◆ To do ◆
Repeat every line of the listing below exactly, minus the pictures.

Data entries about shape features

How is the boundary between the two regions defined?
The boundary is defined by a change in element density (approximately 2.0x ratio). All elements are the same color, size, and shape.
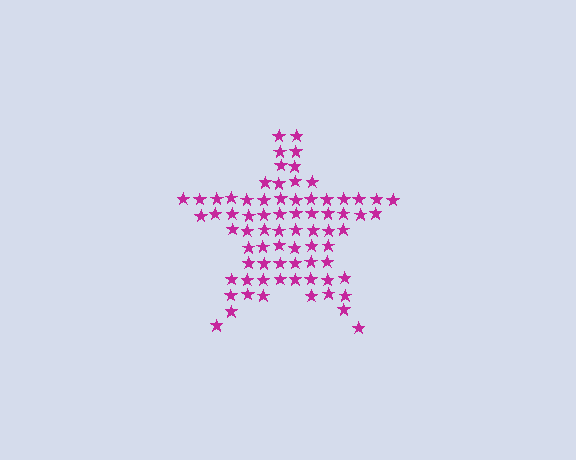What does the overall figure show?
The overall figure shows a star.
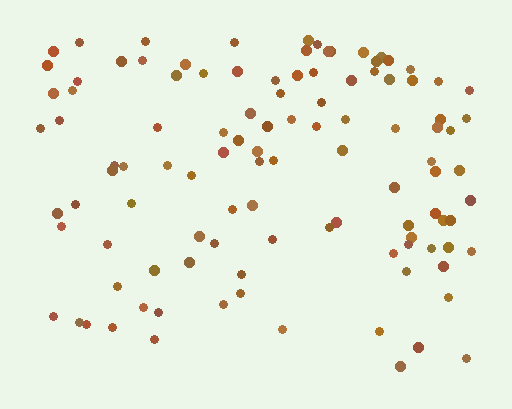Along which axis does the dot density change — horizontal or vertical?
Vertical.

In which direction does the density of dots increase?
From bottom to top, with the top side densest.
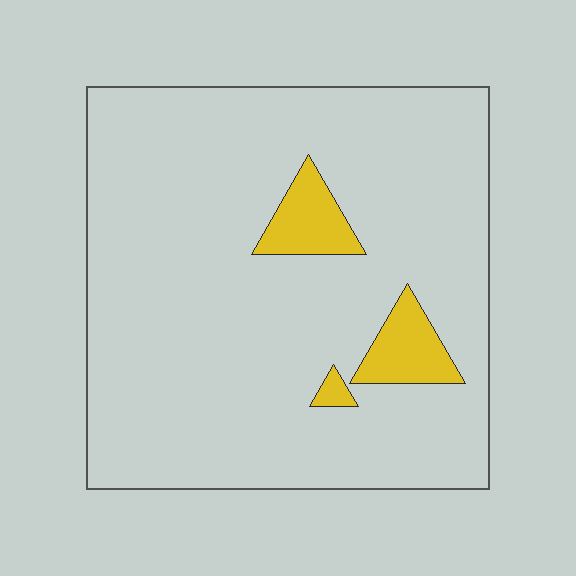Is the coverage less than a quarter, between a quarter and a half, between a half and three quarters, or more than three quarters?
Less than a quarter.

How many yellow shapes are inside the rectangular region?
3.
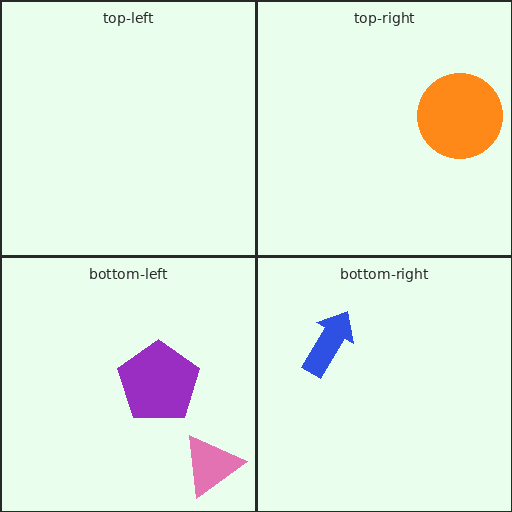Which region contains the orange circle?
The top-right region.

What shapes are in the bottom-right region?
The blue arrow.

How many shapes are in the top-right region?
1.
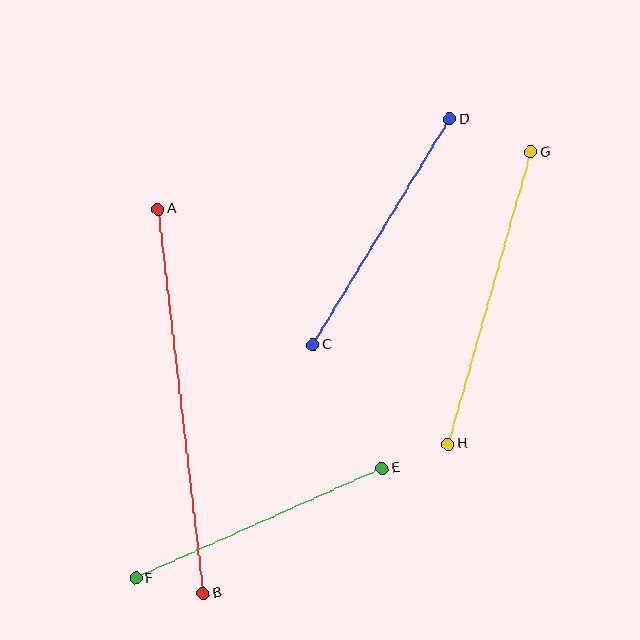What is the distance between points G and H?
The distance is approximately 303 pixels.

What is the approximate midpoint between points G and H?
The midpoint is at approximately (489, 298) pixels.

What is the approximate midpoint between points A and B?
The midpoint is at approximately (181, 401) pixels.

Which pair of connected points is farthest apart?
Points A and B are farthest apart.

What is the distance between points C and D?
The distance is approximately 264 pixels.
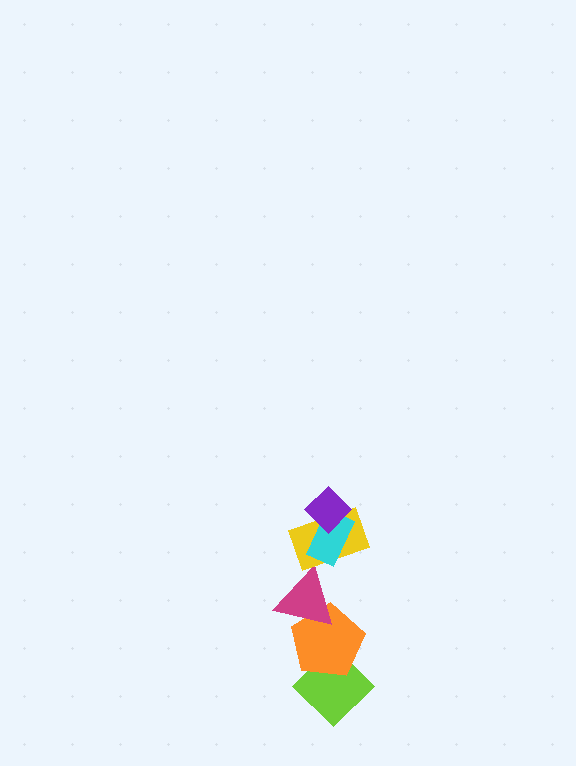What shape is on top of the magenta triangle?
The yellow rectangle is on top of the magenta triangle.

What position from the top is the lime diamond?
The lime diamond is 6th from the top.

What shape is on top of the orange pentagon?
The magenta triangle is on top of the orange pentagon.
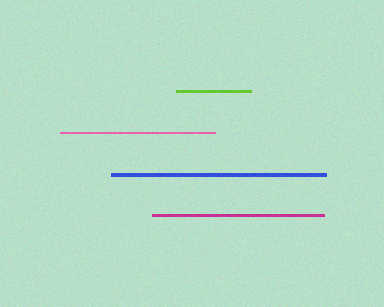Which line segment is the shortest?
The lime line is the shortest at approximately 75 pixels.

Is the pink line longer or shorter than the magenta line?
The magenta line is longer than the pink line.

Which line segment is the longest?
The blue line is the longest at approximately 215 pixels.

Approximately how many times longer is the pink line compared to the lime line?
The pink line is approximately 2.1 times the length of the lime line.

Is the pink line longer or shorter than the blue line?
The blue line is longer than the pink line.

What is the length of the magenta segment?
The magenta segment is approximately 173 pixels long.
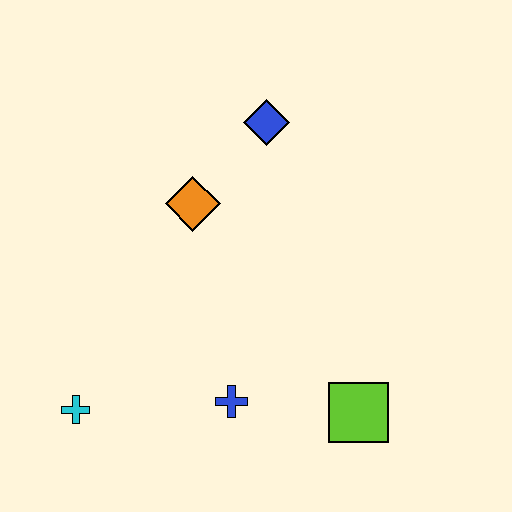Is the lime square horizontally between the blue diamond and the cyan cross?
No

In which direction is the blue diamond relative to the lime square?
The blue diamond is above the lime square.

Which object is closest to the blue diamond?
The orange diamond is closest to the blue diamond.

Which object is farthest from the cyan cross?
The blue diamond is farthest from the cyan cross.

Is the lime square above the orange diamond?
No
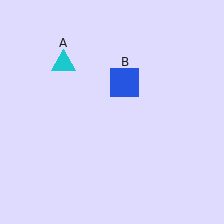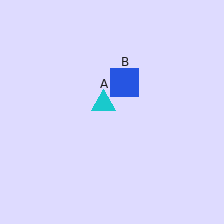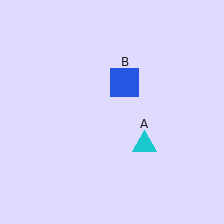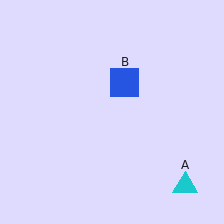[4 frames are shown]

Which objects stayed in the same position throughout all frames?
Blue square (object B) remained stationary.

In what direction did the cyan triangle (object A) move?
The cyan triangle (object A) moved down and to the right.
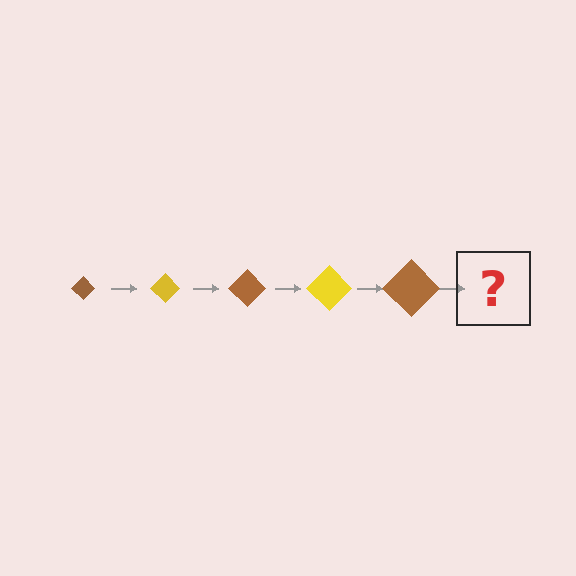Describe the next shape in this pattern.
It should be a yellow diamond, larger than the previous one.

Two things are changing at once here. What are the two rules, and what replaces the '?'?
The two rules are that the diamond grows larger each step and the color cycles through brown and yellow. The '?' should be a yellow diamond, larger than the previous one.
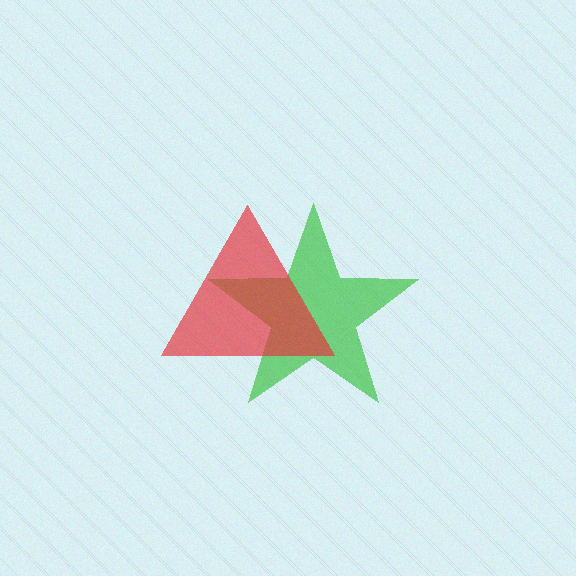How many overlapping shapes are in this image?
There are 2 overlapping shapes in the image.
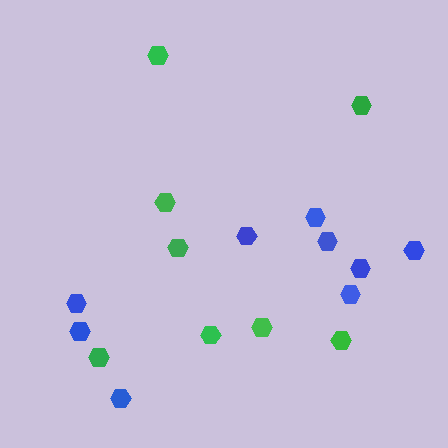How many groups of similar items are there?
There are 2 groups: one group of green hexagons (8) and one group of blue hexagons (9).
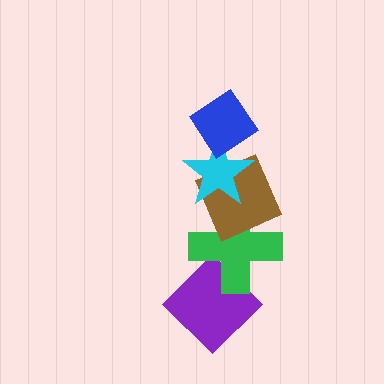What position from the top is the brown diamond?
The brown diamond is 3rd from the top.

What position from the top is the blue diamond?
The blue diamond is 1st from the top.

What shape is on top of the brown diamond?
The cyan star is on top of the brown diamond.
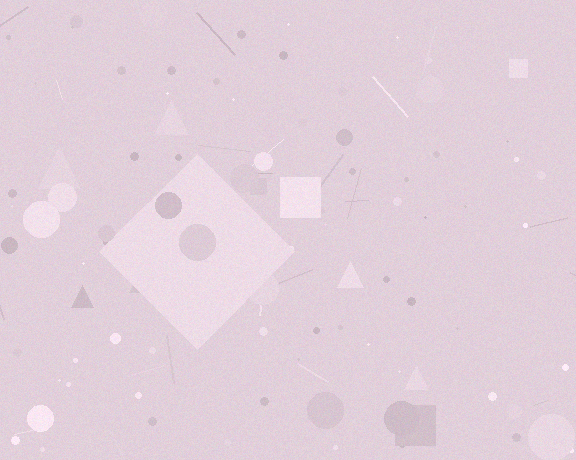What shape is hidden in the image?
A diamond is hidden in the image.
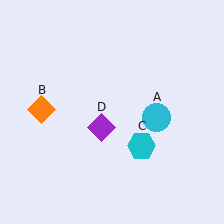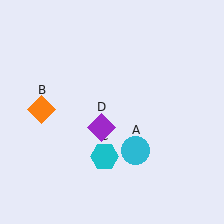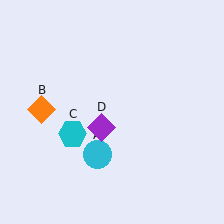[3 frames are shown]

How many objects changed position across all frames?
2 objects changed position: cyan circle (object A), cyan hexagon (object C).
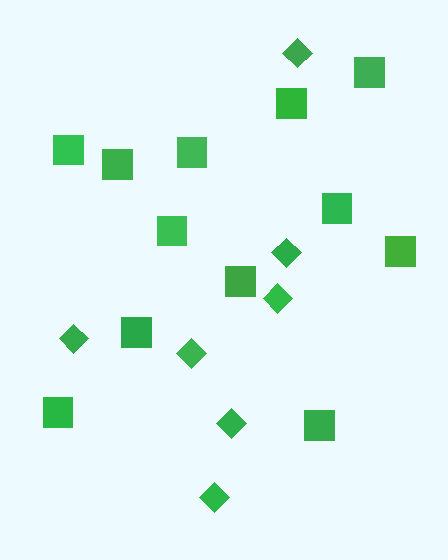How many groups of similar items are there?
There are 2 groups: one group of squares (12) and one group of diamonds (7).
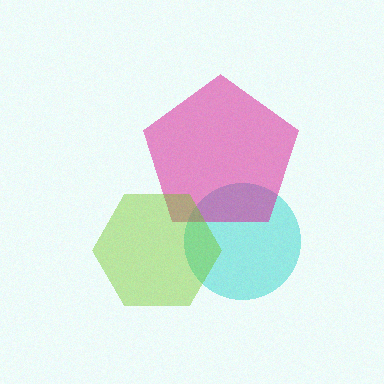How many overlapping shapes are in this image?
There are 3 overlapping shapes in the image.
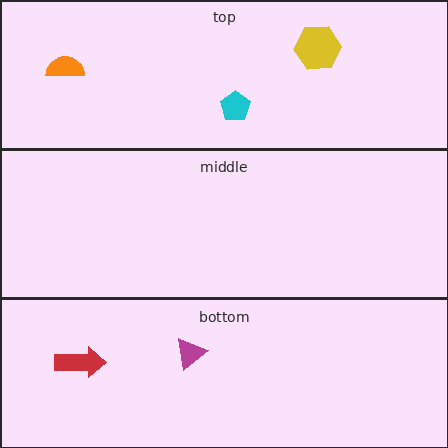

◆ Result of the exercise ◆
How is the boundary between the two regions defined?
The boundary is defined by a change in element density (approximately 2.0x ratio). All elements are the same color, size, and shape.
What does the overall figure show?
The overall figure shows a star.
Along which axis does the dot density change — horizontal or vertical?
Vertical.

In which direction does the density of dots increase?
From bottom to top, with the top side densest.
Is the coverage less than a quarter, between a quarter and a half, between a half and three quarters, or more than three quarters?
Less than a quarter.

How many yellow shapes are inside the rectangular region?
3.
Which region contains the orange circle?
The top-right region.

What shapes are in the bottom-right region?
The blue arrow.

How many shapes are in the top-right region?
1.
What is the distance between points G and H?
The distance is approximately 303 pixels.

What is the approximate midpoint between points G and H?
The midpoint is at approximately (489, 298) pixels.

What is the approximate midpoint between points A and B?
The midpoint is at approximately (181, 401) pixels.

Which pair of connected points is farthest apart?
Points A and B are farthest apart.

What is the distance between points C and D?
The distance is approximately 264 pixels.
What shape is on top of the magenta triangle?
The yellow rectangle is on top of the magenta triangle.

What position from the top is the lime diamond?
The lime diamond is 6th from the top.

What shape is on top of the orange pentagon?
The magenta triangle is on top of the orange pentagon.
Which line segment is the shortest?
The lime line is the shortest at approximately 75 pixels.

Is the pink line longer or shorter than the magenta line?
The magenta line is longer than the pink line.

Which line segment is the longest?
The blue line is the longest at approximately 215 pixels.

Approximately how many times longer is the pink line compared to the lime line?
The pink line is approximately 2.1 times the length of the lime line.

Is the pink line longer or shorter than the blue line?
The blue line is longer than the pink line.

What is the length of the magenta segment?
The magenta segment is approximately 173 pixels long.
Is the lime square horizontally between the blue diamond and the cyan cross?
No

In which direction is the blue diamond relative to the lime square?
The blue diamond is above the lime square.

Which object is closest to the blue diamond?
The orange diamond is closest to the blue diamond.

Which object is farthest from the cyan cross?
The blue diamond is farthest from the cyan cross.

Is the lime square above the orange diamond?
No
[4 frames are shown]

Which objects stayed in the same position throughout all frames?
Blue square (object B) remained stationary.

In what direction did the cyan triangle (object A) move?
The cyan triangle (object A) moved down and to the right.
Describe the next shape in this pattern.
It should be a yellow diamond, larger than the previous one.

Two things are changing at once here. What are the two rules, and what replaces the '?'?
The two rules are that the diamond grows larger each step and the color cycles through brown and yellow. The '?' should be a yellow diamond, larger than the previous one.
How many overlapping shapes are in this image?
There are 2 overlapping shapes in the image.
How many groups of similar items are there?
There are 2 groups: one group of green hexagons (8) and one group of blue hexagons (9).
What position from the top is the brown diamond?
The brown diamond is 3rd from the top.

What position from the top is the blue diamond?
The blue diamond is 1st from the top.

What shape is on top of the brown diamond?
The cyan star is on top of the brown diamond.
What shape is hidden in the image?
A diamond is hidden in the image.
[3 frames are shown]

How many objects changed position across all frames?
2 objects changed position: cyan circle (object A), cyan hexagon (object C).
How many groups of similar items are there?
There are 2 groups: one group of squares (12) and one group of diamonds (7).
How many overlapping shapes are in this image?
There are 3 overlapping shapes in the image.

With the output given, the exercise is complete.